►

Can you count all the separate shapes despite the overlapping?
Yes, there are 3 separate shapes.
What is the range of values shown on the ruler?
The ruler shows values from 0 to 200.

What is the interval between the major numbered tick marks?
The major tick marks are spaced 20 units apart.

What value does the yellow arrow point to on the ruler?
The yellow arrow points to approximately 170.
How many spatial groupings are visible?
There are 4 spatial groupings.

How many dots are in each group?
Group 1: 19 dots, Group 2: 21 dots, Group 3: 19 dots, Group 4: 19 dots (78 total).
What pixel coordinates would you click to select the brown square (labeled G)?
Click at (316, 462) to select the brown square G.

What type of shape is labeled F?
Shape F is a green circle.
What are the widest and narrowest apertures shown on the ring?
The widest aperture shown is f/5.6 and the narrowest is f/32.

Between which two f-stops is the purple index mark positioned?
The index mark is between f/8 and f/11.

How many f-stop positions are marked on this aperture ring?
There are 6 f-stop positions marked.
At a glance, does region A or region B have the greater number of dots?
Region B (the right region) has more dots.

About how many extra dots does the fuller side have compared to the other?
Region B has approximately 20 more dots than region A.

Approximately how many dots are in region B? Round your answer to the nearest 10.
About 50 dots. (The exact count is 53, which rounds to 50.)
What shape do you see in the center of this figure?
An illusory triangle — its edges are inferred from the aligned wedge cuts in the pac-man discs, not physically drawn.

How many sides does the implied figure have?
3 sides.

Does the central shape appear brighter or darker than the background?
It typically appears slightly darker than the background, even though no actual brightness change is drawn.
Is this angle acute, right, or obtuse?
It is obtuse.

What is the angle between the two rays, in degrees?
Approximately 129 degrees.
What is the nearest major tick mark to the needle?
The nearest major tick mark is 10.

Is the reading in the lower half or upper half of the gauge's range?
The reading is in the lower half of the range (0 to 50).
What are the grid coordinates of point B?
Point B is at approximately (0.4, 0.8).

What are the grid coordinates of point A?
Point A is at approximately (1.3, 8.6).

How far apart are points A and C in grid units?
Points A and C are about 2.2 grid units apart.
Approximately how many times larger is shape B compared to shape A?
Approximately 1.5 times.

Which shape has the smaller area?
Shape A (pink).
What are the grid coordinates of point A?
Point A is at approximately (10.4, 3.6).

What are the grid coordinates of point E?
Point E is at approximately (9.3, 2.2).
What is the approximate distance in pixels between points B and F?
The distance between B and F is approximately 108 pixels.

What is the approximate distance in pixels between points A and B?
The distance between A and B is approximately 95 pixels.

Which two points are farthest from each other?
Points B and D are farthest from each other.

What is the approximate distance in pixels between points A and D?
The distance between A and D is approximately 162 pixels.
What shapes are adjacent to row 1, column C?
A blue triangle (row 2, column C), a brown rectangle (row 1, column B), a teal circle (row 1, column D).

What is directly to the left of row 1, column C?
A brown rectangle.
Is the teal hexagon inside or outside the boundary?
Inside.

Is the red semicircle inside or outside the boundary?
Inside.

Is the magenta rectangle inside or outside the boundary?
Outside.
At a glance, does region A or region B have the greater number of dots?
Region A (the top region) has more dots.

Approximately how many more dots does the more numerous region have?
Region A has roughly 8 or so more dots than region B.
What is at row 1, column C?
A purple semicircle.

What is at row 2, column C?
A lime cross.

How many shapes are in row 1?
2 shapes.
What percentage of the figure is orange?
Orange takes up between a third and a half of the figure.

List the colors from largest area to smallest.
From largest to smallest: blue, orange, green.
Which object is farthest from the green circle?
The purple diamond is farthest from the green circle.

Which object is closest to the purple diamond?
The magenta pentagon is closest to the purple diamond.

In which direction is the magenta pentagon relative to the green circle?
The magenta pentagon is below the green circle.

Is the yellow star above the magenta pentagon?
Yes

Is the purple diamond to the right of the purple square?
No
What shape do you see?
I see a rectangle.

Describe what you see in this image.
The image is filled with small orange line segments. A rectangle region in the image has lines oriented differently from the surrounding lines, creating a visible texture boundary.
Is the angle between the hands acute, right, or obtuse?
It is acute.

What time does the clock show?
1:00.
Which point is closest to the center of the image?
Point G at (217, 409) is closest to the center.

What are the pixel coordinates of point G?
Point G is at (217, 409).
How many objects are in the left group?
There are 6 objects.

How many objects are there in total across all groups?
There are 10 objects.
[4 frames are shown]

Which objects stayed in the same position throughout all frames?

◄

WHAT YOU NEED TO DO:
How many lines in the listing above contain the string "frames"? Answer with the number only.

ANSWER FOR THE TASK:
2